_Task_
Reproduce the lines from the one bearing "points A and E?" through the one bearing "[3 frames are shown]", inclusive. Copy them exactly; include no other line.

_Data shown_
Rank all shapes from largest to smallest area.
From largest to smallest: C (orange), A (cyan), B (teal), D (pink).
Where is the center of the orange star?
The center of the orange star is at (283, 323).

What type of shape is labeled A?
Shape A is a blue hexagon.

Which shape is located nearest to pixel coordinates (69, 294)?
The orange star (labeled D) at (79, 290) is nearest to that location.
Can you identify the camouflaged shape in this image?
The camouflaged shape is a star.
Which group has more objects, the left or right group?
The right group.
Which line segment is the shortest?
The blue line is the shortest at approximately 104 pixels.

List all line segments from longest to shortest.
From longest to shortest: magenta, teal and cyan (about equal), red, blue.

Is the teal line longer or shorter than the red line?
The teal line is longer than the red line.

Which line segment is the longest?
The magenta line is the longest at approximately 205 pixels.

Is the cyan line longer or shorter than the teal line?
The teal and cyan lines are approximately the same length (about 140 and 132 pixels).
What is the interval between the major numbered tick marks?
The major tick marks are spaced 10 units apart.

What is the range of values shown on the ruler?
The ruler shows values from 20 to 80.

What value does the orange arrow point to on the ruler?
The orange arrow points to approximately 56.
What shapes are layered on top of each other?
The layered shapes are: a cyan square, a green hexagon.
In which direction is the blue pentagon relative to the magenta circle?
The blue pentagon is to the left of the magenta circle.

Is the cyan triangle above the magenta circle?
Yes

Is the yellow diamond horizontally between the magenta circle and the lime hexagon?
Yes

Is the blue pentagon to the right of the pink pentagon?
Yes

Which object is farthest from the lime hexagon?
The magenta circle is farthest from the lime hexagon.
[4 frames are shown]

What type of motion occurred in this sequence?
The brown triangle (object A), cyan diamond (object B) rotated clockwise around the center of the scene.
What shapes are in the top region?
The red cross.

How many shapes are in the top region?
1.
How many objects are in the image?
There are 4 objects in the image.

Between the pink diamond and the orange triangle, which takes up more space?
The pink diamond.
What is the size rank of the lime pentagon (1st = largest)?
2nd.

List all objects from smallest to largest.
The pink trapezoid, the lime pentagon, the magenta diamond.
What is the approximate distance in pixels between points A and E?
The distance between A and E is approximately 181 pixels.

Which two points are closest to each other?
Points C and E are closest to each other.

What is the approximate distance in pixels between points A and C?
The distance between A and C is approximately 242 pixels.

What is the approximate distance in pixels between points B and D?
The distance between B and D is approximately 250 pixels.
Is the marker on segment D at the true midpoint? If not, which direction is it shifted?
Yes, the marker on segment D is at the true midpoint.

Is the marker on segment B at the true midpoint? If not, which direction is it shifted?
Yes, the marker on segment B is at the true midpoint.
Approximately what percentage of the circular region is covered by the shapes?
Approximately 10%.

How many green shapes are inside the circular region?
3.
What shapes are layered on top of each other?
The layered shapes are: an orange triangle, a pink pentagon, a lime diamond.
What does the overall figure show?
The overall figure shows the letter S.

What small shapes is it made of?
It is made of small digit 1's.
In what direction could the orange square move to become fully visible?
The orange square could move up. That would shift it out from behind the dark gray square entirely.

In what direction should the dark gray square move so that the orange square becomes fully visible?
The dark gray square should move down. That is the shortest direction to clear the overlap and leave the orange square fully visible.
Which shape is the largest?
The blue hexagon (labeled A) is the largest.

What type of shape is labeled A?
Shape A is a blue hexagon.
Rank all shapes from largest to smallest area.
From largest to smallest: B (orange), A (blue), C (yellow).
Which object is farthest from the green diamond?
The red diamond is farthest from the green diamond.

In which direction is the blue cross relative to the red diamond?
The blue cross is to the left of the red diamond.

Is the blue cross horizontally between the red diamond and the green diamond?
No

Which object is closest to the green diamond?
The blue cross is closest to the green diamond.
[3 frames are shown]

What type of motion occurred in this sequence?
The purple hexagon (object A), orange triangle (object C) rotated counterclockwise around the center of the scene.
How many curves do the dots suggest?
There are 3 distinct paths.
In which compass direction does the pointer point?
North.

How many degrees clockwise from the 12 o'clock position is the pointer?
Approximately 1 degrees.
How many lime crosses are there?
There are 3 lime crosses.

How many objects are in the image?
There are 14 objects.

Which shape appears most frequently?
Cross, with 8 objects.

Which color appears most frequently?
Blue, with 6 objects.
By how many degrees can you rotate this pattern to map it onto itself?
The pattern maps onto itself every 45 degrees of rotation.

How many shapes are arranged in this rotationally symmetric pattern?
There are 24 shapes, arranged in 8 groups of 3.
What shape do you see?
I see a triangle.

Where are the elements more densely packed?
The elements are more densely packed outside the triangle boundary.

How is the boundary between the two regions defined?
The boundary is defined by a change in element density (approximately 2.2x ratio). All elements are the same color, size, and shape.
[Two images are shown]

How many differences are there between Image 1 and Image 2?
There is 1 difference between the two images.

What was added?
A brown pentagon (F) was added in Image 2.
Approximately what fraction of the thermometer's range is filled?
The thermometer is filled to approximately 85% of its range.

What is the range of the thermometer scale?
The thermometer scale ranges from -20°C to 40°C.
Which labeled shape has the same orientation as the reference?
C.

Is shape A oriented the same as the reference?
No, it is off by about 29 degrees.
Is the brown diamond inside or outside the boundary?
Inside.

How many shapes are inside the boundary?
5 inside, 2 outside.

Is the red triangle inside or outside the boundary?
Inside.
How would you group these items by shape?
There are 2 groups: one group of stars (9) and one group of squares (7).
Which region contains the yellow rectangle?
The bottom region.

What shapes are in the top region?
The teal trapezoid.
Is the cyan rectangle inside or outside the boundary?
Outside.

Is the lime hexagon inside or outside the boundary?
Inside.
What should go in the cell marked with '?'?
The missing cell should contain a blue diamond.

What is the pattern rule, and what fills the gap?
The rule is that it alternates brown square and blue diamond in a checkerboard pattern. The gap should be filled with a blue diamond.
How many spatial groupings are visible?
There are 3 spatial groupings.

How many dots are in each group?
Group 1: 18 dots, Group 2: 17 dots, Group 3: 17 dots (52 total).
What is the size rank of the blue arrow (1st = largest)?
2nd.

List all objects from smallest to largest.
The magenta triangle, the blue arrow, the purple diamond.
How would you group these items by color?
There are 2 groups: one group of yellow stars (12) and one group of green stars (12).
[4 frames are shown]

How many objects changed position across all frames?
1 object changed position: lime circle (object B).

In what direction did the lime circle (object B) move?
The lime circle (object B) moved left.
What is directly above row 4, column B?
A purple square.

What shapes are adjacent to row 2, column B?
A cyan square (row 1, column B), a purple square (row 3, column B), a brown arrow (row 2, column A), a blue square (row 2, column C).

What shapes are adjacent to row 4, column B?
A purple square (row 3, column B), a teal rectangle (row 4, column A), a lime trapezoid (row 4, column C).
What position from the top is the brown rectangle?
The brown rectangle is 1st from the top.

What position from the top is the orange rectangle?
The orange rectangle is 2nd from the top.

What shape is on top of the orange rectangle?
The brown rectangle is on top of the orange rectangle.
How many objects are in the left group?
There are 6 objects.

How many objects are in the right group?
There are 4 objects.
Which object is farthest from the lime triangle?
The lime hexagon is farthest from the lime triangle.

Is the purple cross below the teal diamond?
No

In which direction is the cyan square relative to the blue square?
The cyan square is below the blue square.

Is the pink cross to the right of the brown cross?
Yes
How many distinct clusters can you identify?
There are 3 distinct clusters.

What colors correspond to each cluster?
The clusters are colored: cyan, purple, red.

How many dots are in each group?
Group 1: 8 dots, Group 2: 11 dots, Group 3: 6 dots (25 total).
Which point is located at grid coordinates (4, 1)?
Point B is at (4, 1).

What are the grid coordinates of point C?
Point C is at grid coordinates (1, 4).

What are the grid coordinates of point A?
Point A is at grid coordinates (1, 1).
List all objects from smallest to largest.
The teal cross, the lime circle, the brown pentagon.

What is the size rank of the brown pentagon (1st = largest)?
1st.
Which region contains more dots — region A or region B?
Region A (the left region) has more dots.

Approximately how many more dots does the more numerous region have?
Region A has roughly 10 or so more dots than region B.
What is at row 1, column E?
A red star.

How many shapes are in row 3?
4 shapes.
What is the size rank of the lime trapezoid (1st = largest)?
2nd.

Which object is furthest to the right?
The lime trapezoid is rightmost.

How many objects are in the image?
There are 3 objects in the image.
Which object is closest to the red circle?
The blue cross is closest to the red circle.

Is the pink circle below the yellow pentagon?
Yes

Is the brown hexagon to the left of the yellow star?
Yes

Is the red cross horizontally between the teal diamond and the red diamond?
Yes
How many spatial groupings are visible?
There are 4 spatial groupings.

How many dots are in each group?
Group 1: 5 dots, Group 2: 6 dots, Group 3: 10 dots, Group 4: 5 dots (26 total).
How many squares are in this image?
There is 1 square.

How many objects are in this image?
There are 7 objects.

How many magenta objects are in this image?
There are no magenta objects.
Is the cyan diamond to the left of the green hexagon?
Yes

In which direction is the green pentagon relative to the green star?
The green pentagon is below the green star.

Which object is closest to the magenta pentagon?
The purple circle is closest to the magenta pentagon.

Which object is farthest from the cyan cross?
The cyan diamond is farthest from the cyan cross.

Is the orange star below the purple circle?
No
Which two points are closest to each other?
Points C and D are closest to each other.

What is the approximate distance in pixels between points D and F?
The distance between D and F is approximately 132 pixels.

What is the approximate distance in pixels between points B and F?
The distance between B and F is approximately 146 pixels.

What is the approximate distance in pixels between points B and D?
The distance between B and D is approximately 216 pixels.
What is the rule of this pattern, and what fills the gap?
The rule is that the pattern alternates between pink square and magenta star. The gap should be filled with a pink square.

_Task output_
What is the approximate distance in pixels between points A and E?
The distance between A and E is approximately 181 pixels.

Which two points are closest to each other?
Points C and E are closest to each other.

What is the approximate distance in pixels between points A and C?
The distance between A and C is approximately 242 pixels.

What is the approximate distance in pixels between points B and D?
The distance between B and D is approximately 250 pixels.
Is the marker on segment D at the true midpoint? If not, which direction is it shifted?
Yes, the marker on segment D is at the true midpoint.

Is the marker on segment B at the true midpoint? If not, which direction is it shifted?
Yes, the marker on segment B is at the true midpoint.
Approximately what percentage of the circular region is covered by the shapes?
Approximately 10%.

How many green shapes are inside the circular region?
3.
What shapes are layered on top of each other?
The layered shapes are: an orange triangle, a pink pentagon, a lime diamond.
What does the overall figure show?
The overall figure shows the letter S.

What small shapes is it made of?
It is made of small digit 1's.
In what direction could the orange square move to become fully visible?
The orange square could move up. That would shift it out from behind the dark gray square entirely.

In what direction should the dark gray square move so that the orange square becomes fully visible?
The dark gray square should move down. That is the shortest direction to clear the overlap and leave the orange square fully visible.
Which shape is the largest?
The blue hexagon (labeled A) is the largest.

What type of shape is labeled A?
Shape A is a blue hexagon.
Rank all shapes from largest to smallest area.
From largest to smallest: B (orange), A (blue), C (yellow).
Which object is farthest from the green diamond?
The red diamond is farthest from the green diamond.

In which direction is the blue cross relative to the red diamond?
The blue cross is to the left of the red diamond.

Is the blue cross horizontally between the red diamond and the green diamond?
No

Which object is closest to the green diamond?
The blue cross is closest to the green diamond.
[3 frames are shown]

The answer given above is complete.